--- INPUT DATA ---

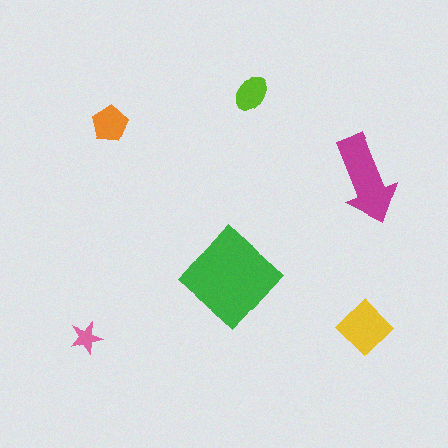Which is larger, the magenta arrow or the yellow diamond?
The magenta arrow.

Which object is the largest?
The green diamond.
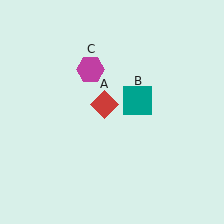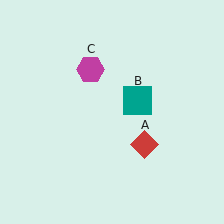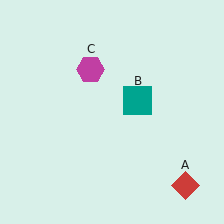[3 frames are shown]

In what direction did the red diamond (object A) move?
The red diamond (object A) moved down and to the right.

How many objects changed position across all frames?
1 object changed position: red diamond (object A).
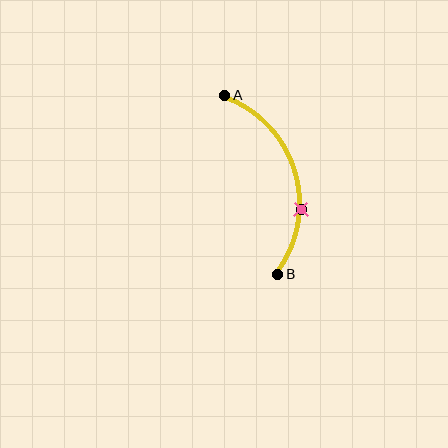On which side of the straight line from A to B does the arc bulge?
The arc bulges to the right of the straight line connecting A and B.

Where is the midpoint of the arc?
The arc midpoint is the point on the curve farthest from the straight line joining A and B. It sits to the right of that line.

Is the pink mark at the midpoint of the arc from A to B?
No. The pink mark lies on the arc but is closer to endpoint B. The arc midpoint would be at the point on the curve equidistant along the arc from both A and B.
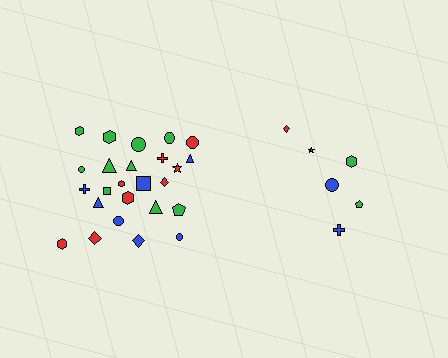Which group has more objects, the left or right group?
The left group.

---

> [PROMPT]:
Skip every picture and transcribe the data above exactly.

> [FINAL RESULT]:
Which is larger, the magenta arrow or the yellow diamond?
The magenta arrow.

Which object is the largest?
The green diamond.
[3 frames are shown]

In what direction did the red diamond (object A) move?
The red diamond (object A) moved down and to the right.

How many objects changed position across all frames?
1 object changed position: red diamond (object A).
On which side of the straight line from A to B does the arc bulge?
The arc bulges to the right of the straight line connecting A and B.

Where is the midpoint of the arc?
The arc midpoint is the point on the curve farthest from the straight line joining A and B. It sits to the right of that line.

Is the pink mark at the midpoint of the arc from A to B?
No. The pink mark lies on the arc but is closer to endpoint B. The arc midpoint would be at the point on the curve equidistant along the arc from both A and B.
Which group has more objects, the left or right group?
The left group.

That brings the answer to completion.